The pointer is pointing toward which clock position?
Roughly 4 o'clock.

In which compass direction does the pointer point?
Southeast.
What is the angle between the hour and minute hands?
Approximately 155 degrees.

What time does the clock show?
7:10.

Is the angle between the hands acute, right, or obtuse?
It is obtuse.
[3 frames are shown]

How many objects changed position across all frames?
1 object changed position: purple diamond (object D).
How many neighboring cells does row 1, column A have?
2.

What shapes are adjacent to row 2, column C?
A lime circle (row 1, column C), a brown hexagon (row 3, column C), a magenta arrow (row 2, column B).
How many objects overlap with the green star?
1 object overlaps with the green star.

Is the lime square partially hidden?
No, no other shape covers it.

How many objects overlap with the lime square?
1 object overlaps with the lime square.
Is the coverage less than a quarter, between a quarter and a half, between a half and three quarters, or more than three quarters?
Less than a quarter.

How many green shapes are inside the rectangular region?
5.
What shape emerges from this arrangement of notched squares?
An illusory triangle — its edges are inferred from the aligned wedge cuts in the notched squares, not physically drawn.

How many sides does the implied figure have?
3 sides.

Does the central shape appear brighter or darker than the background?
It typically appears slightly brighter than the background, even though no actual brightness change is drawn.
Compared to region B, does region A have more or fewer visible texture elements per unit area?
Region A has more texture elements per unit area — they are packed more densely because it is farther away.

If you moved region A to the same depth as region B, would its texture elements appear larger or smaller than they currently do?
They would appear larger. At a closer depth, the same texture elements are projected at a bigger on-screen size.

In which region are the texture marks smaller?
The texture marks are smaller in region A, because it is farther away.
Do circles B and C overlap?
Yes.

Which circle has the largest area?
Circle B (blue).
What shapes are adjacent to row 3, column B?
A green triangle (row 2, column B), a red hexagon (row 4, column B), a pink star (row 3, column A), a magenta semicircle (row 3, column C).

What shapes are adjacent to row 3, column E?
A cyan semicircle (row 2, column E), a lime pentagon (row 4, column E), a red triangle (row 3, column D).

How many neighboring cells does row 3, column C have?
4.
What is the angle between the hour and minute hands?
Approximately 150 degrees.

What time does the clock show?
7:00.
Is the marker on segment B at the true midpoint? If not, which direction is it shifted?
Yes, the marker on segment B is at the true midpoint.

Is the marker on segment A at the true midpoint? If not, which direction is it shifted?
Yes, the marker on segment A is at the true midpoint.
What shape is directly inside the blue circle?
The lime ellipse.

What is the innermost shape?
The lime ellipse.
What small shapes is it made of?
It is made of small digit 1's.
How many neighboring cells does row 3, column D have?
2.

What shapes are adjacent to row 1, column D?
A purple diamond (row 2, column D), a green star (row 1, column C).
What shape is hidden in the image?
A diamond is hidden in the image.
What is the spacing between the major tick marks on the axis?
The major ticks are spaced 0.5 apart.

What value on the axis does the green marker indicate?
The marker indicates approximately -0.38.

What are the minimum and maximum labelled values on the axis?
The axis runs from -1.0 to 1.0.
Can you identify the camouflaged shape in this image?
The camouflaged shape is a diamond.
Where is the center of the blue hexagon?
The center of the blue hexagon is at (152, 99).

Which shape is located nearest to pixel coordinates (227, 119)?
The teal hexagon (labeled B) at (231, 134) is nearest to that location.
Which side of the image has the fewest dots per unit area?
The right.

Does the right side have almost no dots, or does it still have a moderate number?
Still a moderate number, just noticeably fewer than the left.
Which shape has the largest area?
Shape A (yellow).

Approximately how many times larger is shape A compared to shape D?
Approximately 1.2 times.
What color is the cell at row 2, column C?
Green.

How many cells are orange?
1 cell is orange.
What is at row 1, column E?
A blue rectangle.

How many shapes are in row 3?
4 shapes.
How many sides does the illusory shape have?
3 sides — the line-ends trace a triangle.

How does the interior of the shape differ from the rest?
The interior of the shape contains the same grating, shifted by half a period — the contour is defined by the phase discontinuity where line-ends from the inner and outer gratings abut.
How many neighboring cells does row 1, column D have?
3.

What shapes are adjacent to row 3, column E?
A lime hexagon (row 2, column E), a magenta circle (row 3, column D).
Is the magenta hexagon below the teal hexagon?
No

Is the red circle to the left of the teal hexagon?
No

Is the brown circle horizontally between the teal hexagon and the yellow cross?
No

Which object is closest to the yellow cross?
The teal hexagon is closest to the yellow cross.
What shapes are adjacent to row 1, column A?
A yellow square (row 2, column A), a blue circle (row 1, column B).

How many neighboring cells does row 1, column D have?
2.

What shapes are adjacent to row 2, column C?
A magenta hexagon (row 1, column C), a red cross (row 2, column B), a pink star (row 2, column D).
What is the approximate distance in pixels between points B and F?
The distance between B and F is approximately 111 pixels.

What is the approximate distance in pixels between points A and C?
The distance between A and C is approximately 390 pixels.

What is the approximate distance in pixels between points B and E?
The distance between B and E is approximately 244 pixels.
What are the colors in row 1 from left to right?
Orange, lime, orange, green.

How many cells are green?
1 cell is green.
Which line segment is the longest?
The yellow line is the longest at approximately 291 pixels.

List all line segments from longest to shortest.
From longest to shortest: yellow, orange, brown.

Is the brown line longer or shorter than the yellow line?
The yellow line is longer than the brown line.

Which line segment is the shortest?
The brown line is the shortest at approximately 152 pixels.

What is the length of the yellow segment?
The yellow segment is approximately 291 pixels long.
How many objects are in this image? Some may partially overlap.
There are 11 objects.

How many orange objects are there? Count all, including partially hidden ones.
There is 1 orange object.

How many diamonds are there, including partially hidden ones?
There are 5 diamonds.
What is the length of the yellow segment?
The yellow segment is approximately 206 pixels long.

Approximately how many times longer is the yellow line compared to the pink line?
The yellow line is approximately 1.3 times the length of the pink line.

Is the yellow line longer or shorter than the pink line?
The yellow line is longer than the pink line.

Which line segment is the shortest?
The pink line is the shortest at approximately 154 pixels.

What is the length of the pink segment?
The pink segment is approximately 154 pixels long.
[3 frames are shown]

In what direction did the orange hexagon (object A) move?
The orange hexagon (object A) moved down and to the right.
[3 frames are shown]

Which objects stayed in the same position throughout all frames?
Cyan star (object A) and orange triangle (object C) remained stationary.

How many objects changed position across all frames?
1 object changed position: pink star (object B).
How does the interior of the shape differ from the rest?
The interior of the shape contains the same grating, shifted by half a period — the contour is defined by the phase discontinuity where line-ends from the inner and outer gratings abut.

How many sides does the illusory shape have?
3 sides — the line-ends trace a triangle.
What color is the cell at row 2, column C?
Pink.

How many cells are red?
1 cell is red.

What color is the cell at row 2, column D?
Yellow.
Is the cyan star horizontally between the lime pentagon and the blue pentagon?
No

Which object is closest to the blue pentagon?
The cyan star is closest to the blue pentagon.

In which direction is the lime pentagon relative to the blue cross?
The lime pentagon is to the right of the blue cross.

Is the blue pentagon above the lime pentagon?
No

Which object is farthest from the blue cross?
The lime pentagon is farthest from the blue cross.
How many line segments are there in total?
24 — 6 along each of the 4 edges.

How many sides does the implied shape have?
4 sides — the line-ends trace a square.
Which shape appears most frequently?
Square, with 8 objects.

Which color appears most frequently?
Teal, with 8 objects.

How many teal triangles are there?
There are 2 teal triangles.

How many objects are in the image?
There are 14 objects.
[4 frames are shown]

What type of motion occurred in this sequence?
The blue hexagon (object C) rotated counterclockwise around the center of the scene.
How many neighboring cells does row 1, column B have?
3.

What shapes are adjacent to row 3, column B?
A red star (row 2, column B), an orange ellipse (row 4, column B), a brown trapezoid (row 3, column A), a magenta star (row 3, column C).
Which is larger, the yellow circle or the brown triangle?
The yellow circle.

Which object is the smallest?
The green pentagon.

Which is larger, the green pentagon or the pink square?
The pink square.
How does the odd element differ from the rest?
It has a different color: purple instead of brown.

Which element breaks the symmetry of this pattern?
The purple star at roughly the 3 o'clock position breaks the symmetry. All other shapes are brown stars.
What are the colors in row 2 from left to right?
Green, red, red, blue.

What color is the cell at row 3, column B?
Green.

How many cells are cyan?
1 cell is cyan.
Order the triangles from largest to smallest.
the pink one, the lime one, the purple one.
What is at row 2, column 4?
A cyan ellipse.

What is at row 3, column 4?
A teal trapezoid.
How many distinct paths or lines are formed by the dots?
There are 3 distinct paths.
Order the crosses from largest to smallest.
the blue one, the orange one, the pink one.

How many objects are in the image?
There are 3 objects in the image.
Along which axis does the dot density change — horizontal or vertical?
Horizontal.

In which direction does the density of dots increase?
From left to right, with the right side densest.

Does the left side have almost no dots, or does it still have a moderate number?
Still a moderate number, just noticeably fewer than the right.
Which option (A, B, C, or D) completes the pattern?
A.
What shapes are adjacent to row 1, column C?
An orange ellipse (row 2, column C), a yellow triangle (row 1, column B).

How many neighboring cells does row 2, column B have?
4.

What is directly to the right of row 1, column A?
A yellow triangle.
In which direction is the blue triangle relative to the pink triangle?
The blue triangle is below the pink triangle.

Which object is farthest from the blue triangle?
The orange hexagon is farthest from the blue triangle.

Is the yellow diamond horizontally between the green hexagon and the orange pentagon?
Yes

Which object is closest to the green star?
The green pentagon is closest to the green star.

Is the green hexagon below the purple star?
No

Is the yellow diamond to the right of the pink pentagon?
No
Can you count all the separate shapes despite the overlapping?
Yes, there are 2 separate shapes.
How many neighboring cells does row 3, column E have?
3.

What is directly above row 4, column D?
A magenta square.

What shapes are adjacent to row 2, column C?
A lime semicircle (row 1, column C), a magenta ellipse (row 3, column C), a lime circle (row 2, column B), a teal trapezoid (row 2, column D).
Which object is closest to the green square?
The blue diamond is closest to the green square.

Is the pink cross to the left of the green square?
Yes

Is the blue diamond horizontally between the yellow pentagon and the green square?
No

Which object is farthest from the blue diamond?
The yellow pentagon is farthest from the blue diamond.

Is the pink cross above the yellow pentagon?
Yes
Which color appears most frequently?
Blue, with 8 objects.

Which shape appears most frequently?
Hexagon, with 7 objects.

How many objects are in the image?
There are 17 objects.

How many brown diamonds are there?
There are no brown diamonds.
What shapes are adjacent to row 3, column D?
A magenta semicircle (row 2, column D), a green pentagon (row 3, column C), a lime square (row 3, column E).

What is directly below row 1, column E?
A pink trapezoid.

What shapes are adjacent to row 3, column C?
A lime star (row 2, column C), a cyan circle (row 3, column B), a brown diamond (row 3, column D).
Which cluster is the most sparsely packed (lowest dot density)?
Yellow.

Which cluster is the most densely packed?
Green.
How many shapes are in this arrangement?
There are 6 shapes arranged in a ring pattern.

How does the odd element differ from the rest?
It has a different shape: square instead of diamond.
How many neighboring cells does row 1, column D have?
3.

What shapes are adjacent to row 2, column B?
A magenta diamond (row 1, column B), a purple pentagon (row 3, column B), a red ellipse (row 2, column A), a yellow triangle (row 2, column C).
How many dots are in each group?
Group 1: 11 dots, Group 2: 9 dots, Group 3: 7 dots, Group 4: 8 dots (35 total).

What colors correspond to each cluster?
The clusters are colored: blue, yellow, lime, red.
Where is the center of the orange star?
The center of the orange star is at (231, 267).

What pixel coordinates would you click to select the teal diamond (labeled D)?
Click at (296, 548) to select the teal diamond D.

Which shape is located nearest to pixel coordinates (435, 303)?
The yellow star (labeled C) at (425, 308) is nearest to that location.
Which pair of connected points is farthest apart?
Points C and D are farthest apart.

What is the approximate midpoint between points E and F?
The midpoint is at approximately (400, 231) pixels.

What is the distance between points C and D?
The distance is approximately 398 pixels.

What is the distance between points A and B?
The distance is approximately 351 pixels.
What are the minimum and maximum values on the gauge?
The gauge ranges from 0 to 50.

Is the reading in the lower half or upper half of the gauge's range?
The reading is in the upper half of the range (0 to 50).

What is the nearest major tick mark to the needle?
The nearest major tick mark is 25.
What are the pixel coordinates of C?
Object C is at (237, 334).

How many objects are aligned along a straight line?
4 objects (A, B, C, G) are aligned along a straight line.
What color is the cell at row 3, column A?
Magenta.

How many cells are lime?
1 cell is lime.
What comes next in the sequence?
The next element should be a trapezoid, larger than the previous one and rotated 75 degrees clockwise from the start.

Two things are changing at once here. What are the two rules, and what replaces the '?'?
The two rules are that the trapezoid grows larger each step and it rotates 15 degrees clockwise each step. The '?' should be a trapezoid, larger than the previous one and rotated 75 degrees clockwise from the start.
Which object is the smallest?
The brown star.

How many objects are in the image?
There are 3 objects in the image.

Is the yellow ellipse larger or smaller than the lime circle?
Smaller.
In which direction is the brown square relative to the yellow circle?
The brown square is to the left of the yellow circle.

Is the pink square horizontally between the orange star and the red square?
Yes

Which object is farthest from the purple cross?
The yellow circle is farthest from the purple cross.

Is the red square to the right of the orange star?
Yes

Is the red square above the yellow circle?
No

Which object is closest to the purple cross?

- - - -

Could you quote, exactly as they appear, the line containing "What is the nearest" and every line after it to the end of the records above?

What is the nearest major tick mark to the needle?
The nearest major tick mark is 25.
What are the pixel coordinates of C?
Object C is at (237, 334).

How many objects are aligned along a straight line?
4 objects (A, B, C, G) are aligned along a straight line.
What color is the cell at row 3, column A?
Magenta.

How many cells are lime?
1 cell is lime.
What comes next in the sequence?
The next element should be a trapezoid, larger than the previous one and rotated 75 degrees clockwise from the start.

Two things are changing at once here. What are the two rules, and what replaces the '?'?
The two rules are that the trapezoid grows larger each step and it rotates 15 degrees clockwise each step. The '?' should be a trapezoid, larger than the previous one and rotated 75 degrees clockwise from the start.
Which object is the smallest?
The brown star.

How many objects are in the image?
There are 3 objects in the image.

Is the yellow ellipse larger or smaller than the lime circle?
Smaller.
In which direction is the brown square relative to the yellow circle?
The brown square is to the left of the yellow circle.

Is the pink square horizontally between the orange star and the red square?
Yes

Which object is farthest from the purple cross?
The yellow circle is farthest from the purple cross.

Is the red square to the right of the orange star?
Yes

Is the red square above the yellow circle?
No

Which object is closest to the purple cross?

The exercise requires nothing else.